▶ _Listed entries_

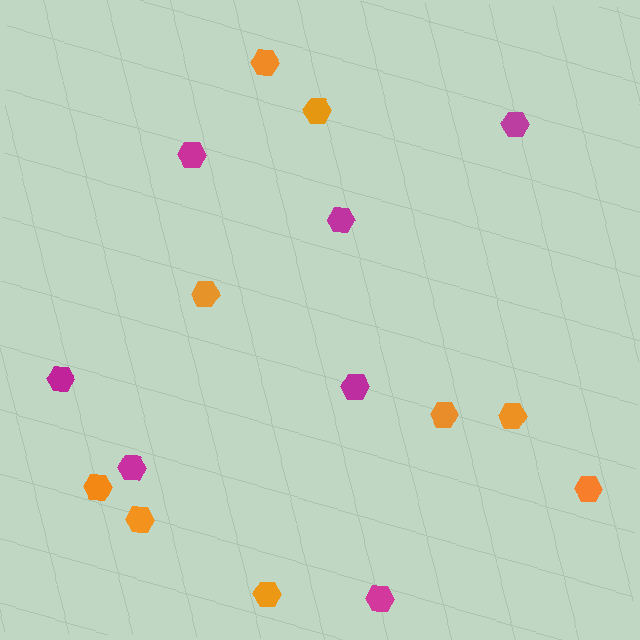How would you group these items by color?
There are 2 groups: one group of orange hexagons (9) and one group of magenta hexagons (7).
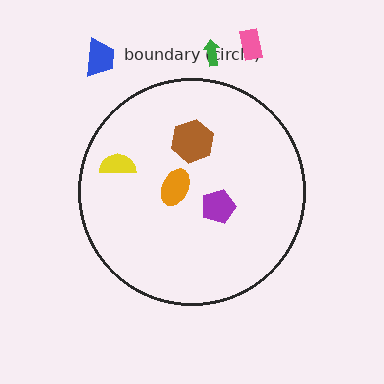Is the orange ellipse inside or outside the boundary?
Inside.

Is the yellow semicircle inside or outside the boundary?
Inside.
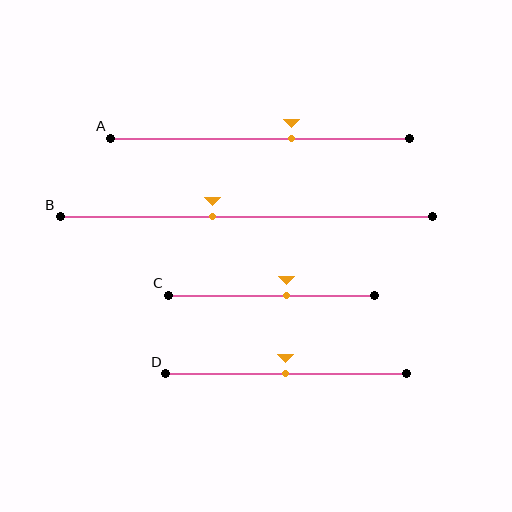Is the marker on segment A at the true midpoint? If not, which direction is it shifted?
No, the marker on segment A is shifted to the right by about 10% of the segment length.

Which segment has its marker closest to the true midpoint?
Segment D has its marker closest to the true midpoint.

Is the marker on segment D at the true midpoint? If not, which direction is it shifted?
Yes, the marker on segment D is at the true midpoint.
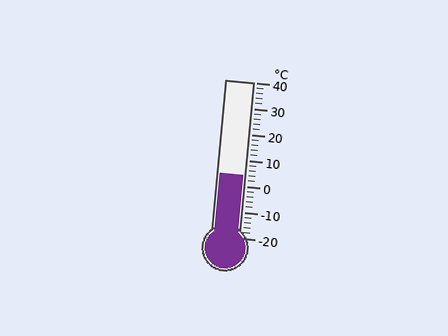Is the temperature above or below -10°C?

▶ _Instruction_
Exact duplication of all the records is required; pictures are omitted from the copy.

▶ _Output of the exercise_
How would you group these items by color?
There are 2 groups: one group of orange hexagons (9) and one group of magenta hexagons (7).
Is the orange ellipse inside or outside the boundary?
Inside.

Is the yellow semicircle inside or outside the boundary?
Inside.
Is the marker on segment A at the true midpoint? If not, which direction is it shifted?
No, the marker on segment A is shifted to the right by about 10% of the segment length.

Which segment has its marker closest to the true midpoint?
Segment D has its marker closest to the true midpoint.

Is the marker on segment D at the true midpoint? If not, which direction is it shifted?
Yes, the marker on segment D is at the true midpoint.
Is the temperature above or below -10°C?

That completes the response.